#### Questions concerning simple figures
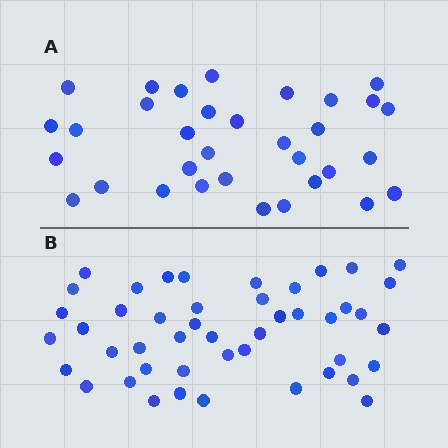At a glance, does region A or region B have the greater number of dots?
Region B (the bottom region) has more dots.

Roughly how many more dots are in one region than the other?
Region B has approximately 15 more dots than region A.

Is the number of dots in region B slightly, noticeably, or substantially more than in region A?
Region B has noticeably more, but not dramatically so. The ratio is roughly 1.4 to 1.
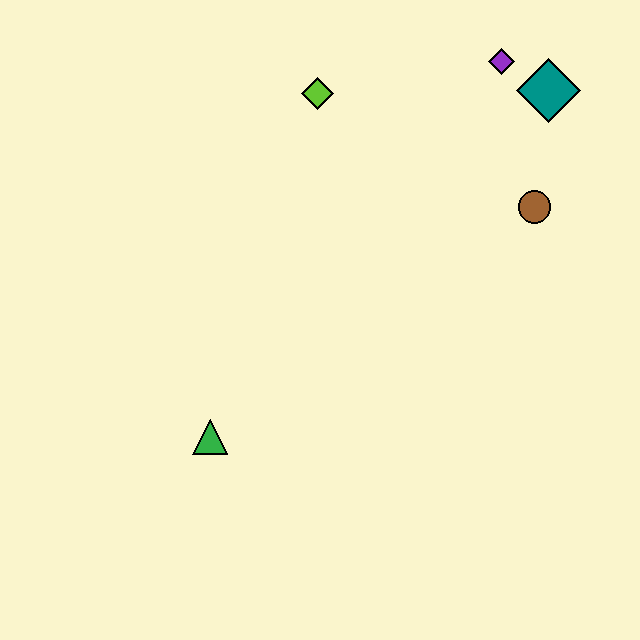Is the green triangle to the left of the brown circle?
Yes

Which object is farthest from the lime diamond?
The green triangle is farthest from the lime diamond.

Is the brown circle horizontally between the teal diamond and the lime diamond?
Yes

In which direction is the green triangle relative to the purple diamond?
The green triangle is below the purple diamond.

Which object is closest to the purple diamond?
The teal diamond is closest to the purple diamond.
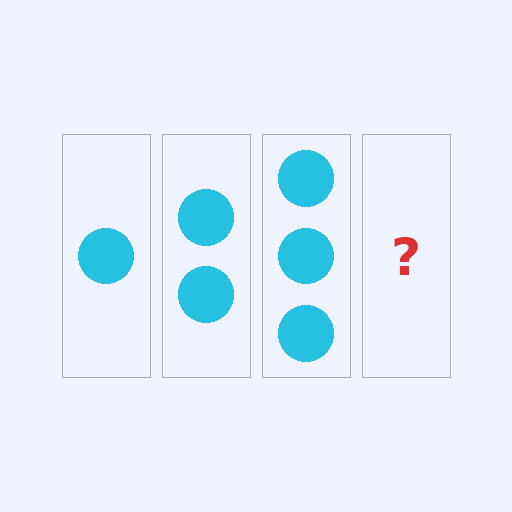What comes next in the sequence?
The next element should be 4 circles.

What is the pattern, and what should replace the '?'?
The pattern is that each step adds one more circle. The '?' should be 4 circles.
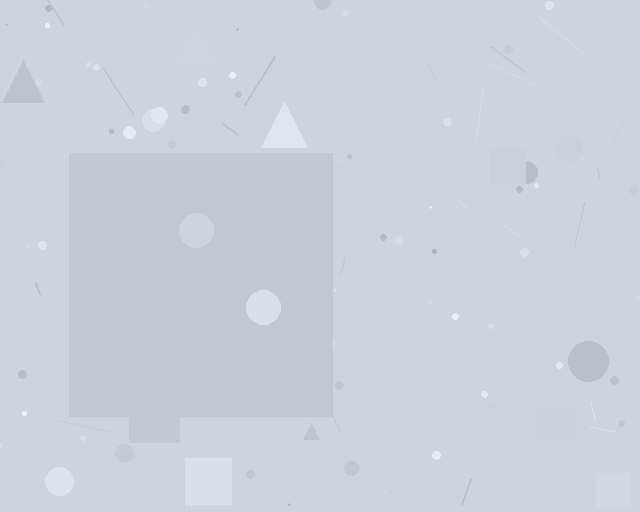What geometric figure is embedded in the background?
A square is embedded in the background.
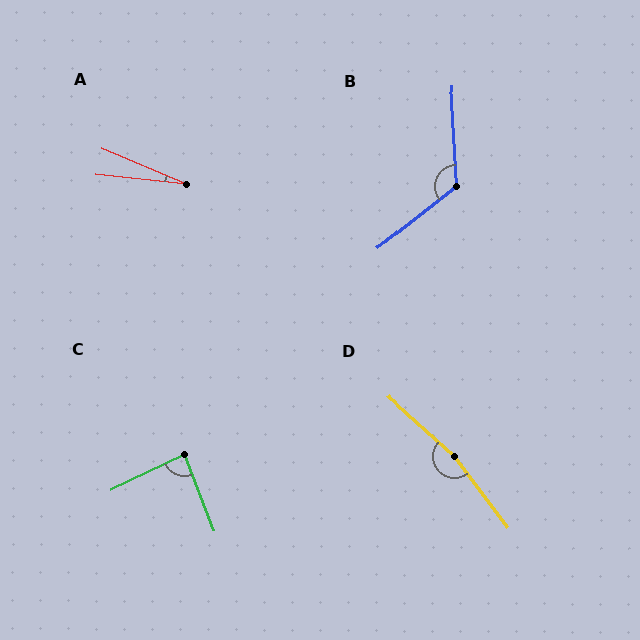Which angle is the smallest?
A, at approximately 17 degrees.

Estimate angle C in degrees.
Approximately 85 degrees.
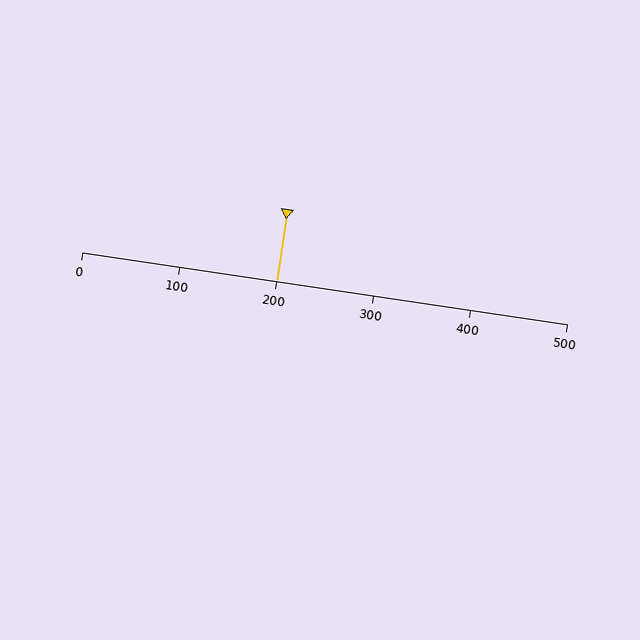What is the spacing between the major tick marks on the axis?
The major ticks are spaced 100 apart.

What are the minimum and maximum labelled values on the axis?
The axis runs from 0 to 500.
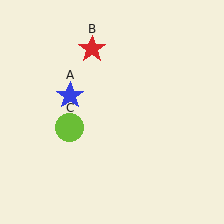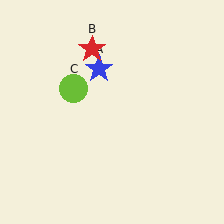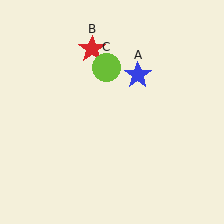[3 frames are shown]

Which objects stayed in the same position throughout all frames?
Red star (object B) remained stationary.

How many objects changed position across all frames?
2 objects changed position: blue star (object A), lime circle (object C).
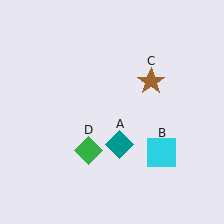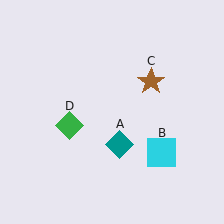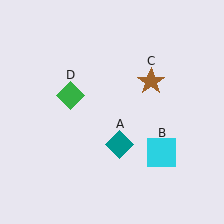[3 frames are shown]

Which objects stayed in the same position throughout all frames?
Teal diamond (object A) and cyan square (object B) and brown star (object C) remained stationary.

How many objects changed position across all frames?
1 object changed position: green diamond (object D).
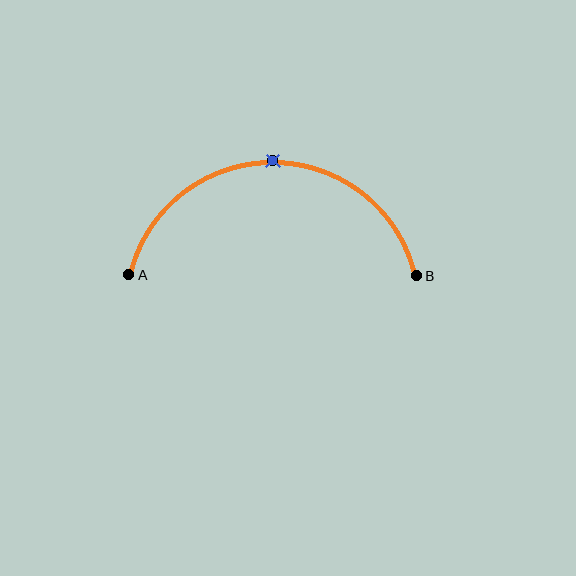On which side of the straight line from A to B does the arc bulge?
The arc bulges above the straight line connecting A and B.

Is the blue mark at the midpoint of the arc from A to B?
Yes. The blue mark lies on the arc at equal arc-length from both A and B — it is the arc midpoint.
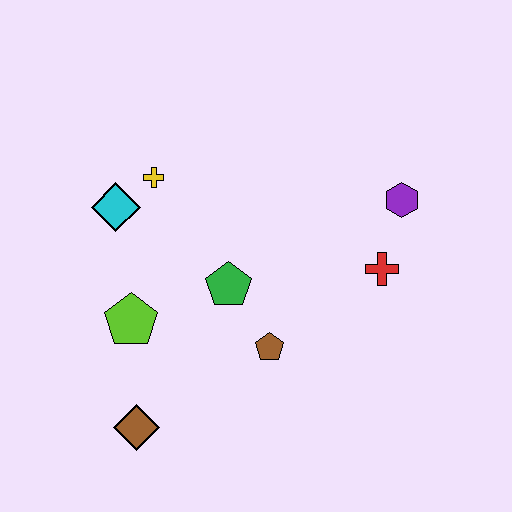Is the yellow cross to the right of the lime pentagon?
Yes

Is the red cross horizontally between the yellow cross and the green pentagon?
No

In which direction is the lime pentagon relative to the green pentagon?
The lime pentagon is to the left of the green pentagon.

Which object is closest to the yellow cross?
The cyan diamond is closest to the yellow cross.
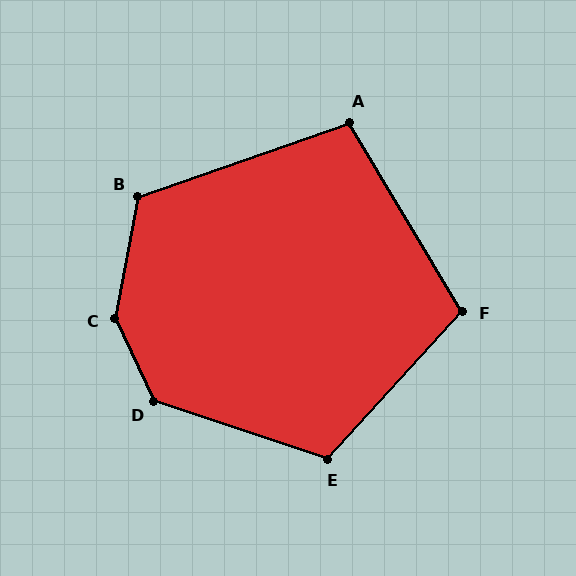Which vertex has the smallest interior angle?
A, at approximately 102 degrees.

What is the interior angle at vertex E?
Approximately 114 degrees (obtuse).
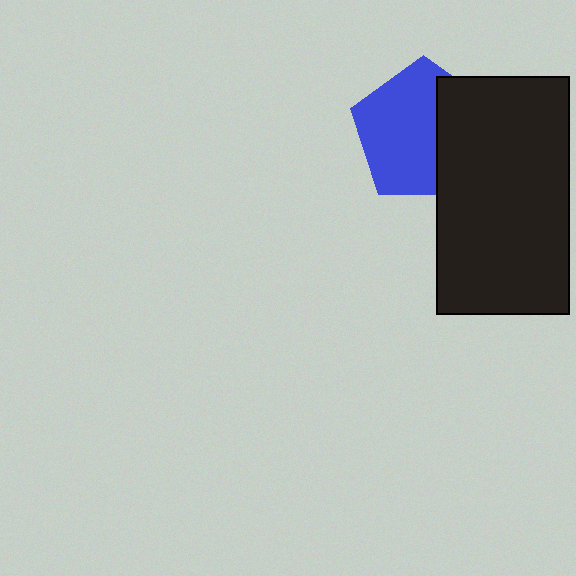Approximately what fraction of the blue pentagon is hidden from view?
Roughly 38% of the blue pentagon is hidden behind the black rectangle.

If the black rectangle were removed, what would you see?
You would see the complete blue pentagon.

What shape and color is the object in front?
The object in front is a black rectangle.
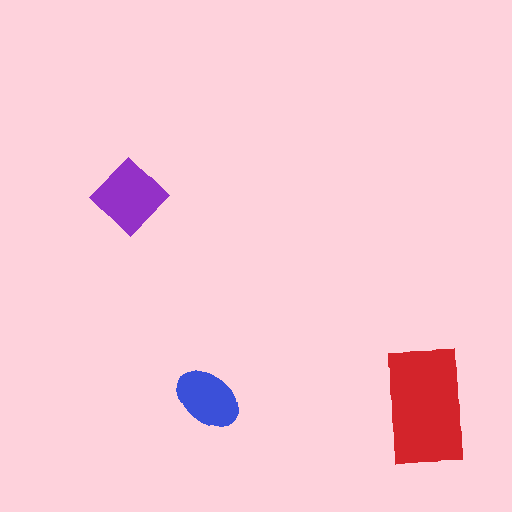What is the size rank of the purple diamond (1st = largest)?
2nd.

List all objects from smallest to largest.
The blue ellipse, the purple diamond, the red rectangle.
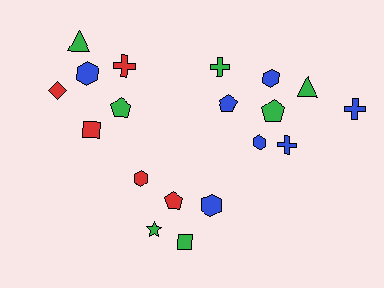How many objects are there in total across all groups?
There are 19 objects.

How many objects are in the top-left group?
There are 6 objects.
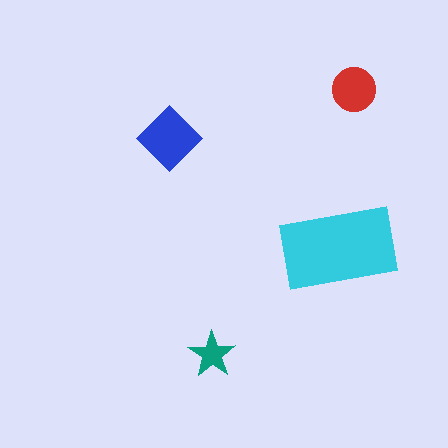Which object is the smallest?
The teal star.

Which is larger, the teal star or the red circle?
The red circle.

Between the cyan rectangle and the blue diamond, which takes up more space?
The cyan rectangle.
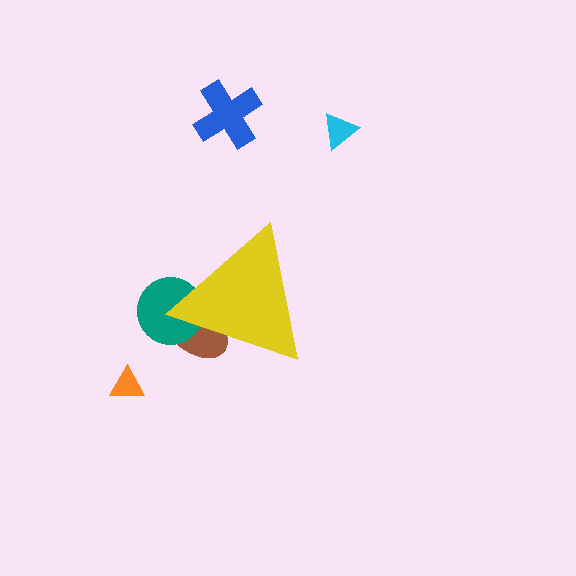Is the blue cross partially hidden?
No, the blue cross is fully visible.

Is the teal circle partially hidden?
Yes, the teal circle is partially hidden behind the yellow triangle.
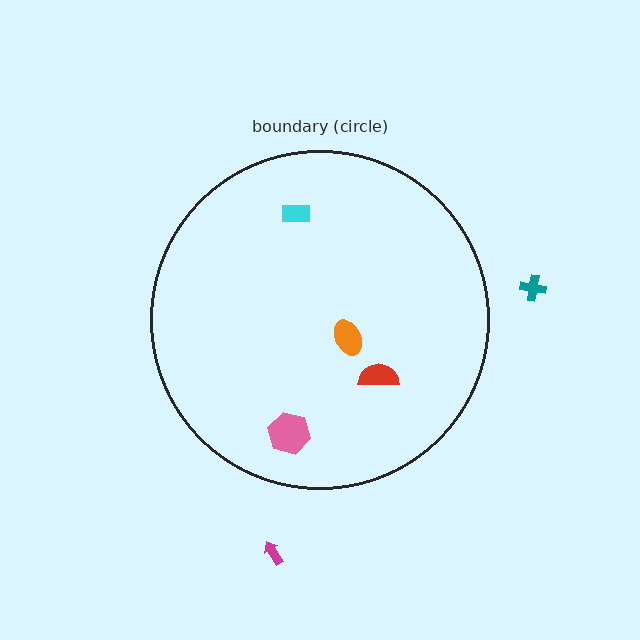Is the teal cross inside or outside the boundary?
Outside.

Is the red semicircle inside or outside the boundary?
Inside.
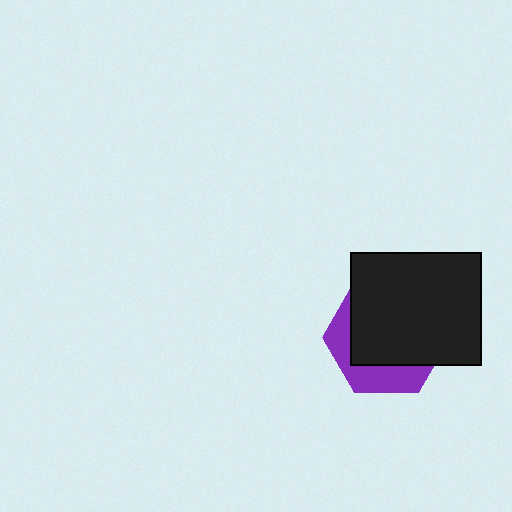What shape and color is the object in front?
The object in front is a black rectangle.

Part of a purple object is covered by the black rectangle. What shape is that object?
It is a hexagon.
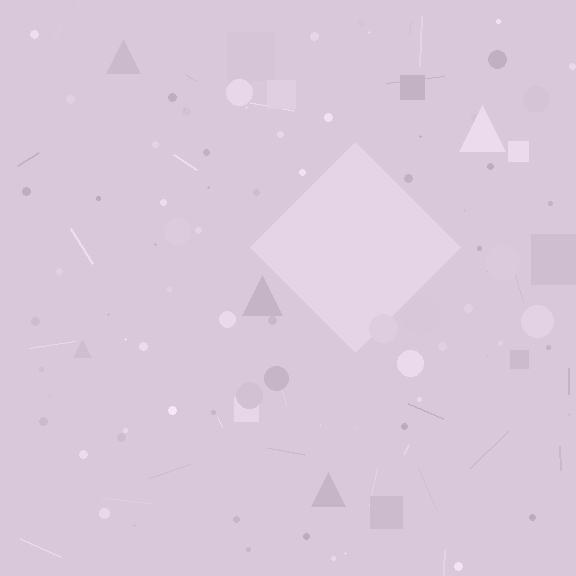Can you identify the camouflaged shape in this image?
The camouflaged shape is a diamond.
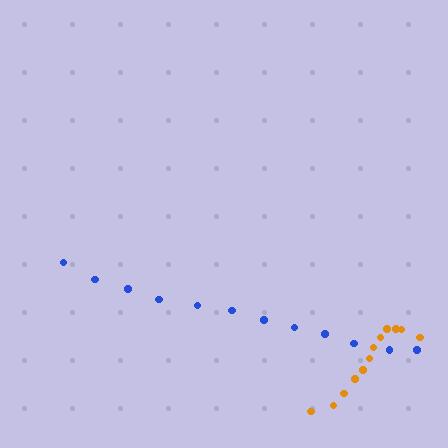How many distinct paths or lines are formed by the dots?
There are 2 distinct paths.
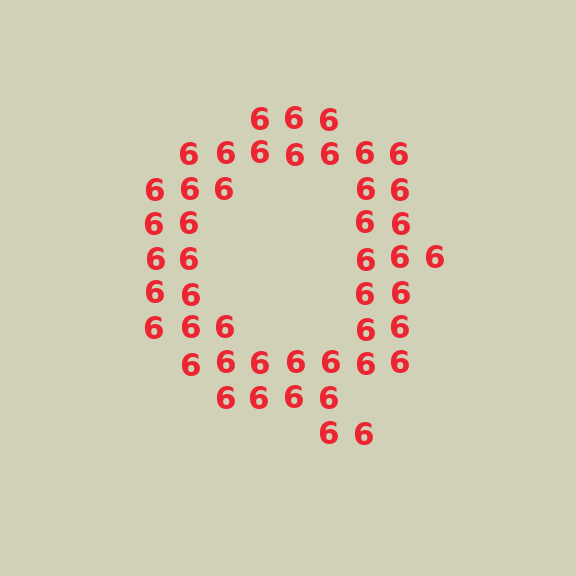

#### Given exercise
Transcribe every record above exactly, leaving out the pictures.

#### Final result
At a glance, does region A or region B have the greater number of dots?
Region B (the bottom region) has more dots.

Roughly how many more dots are in one region than the other?
Region B has approximately 15 more dots than region A.

Is the number of dots in region B slightly, noticeably, or substantially more than in region A?
Region B has noticeably more, but not dramatically so. The ratio is roughly 1.4 to 1.
Is the green triangle to the left of the brown circle?
Yes

Which object is farthest from the lime diamond?
The green triangle is farthest from the lime diamond.

Is the brown circle horizontally between the teal diamond and the lime diamond?
Yes

In which direction is the green triangle relative to the purple diamond?
The green triangle is below the purple diamond.

Which object is closest to the purple diamond?
The teal diamond is closest to the purple diamond.
What comes next in the sequence?
The next element should be 4 circles.

What is the pattern, and what should replace the '?'?
The pattern is that each step adds one more circle. The '?' should be 4 circles.
What geometric figure is embedded in the background?
A square is embedded in the background.
Which angle is the smallest?
A, at approximately 17 degrees.

Estimate angle C in degrees.
Approximately 85 degrees.
What is the spacing between the major tick marks on the axis?
The major ticks are spaced 100 apart.

What are the minimum and maximum labelled values on the axis?
The axis runs from 0 to 500.
[3 frames are shown]

Which objects stayed in the same position throughout all frames?
Red star (object B) remained stationary.

How many objects changed position across all frames?
2 objects changed position: blue star (object A), lime circle (object C).
[3 frames are shown]

Which objects stayed in the same position throughout all frames?
Teal diamond (object A) and cyan square (object B) and brown star (object C) remained stationary.

How many objects changed position across all frames?
1 object changed position: green diamond (object D).
On which side of the straight line from A to B does the arc bulge?
The arc bulges above the straight line connecting A and B.

Is the blue mark at the midpoint of the arc from A to B?
Yes. The blue mark lies on the arc at equal arc-length from both A and B — it is the arc midpoint.
Is the yellow cross to the right of the lime pentagon?
Yes

Is the red cross horizontally between the yellow cross and the green pentagon?
No

In which direction is the lime pentagon relative to the green pentagon?
The lime pentagon is to the left of the green pentagon.

Which object is closest to the yellow cross?
The cyan diamond is closest to the yellow cross.
Which vertex has the smallest interior angle?
A, at approximately 102 degrees.

What is the interior angle at vertex E?
Approximately 114 degrees (obtuse).
Approximately what fraction of the blue pentagon is hidden from view?
Roughly 38% of the blue pentagon is hidden behind the black rectangle.

If the black rectangle were removed, what would you see?
You would see the complete blue pentagon.

What shape and color is the object in front?
The object in front is a black rectangle.
What is the size rank of the purple diamond (1st = largest)?
2nd.

List all objects from smallest to largest.
The blue ellipse, the purple diamond, the red rectangle.
How many objects are there in total across all groups?
There are 19 objects.

How many objects are in the top-left group?
There are 6 objects.
Which object is the smallest?
The teal star.

Which is larger, the teal star or the red circle?
The red circle.

Between the cyan rectangle and the blue diamond, which takes up more space?
The cyan rectangle.
Is the blue cross partially hidden?
No, the blue cross is fully visible.

Is the teal circle partially hidden?
Yes, the teal circle is partially hidden behind the yellow triangle.
Is the teal cross inside or outside the boundary?
Outside.

Is the red semicircle inside or outside the boundary?
Inside.
What shape and color is the object in front?
The object in front is a black rectangle.

Part of a purple object is covered by the black rectangle. What shape is that object?
It is a hexagon.
Can you identify the camouflaged shape in this image?
The camouflaged shape is a diamond.
How many distinct paths or lines are formed by the dots?
There are 2 distinct paths.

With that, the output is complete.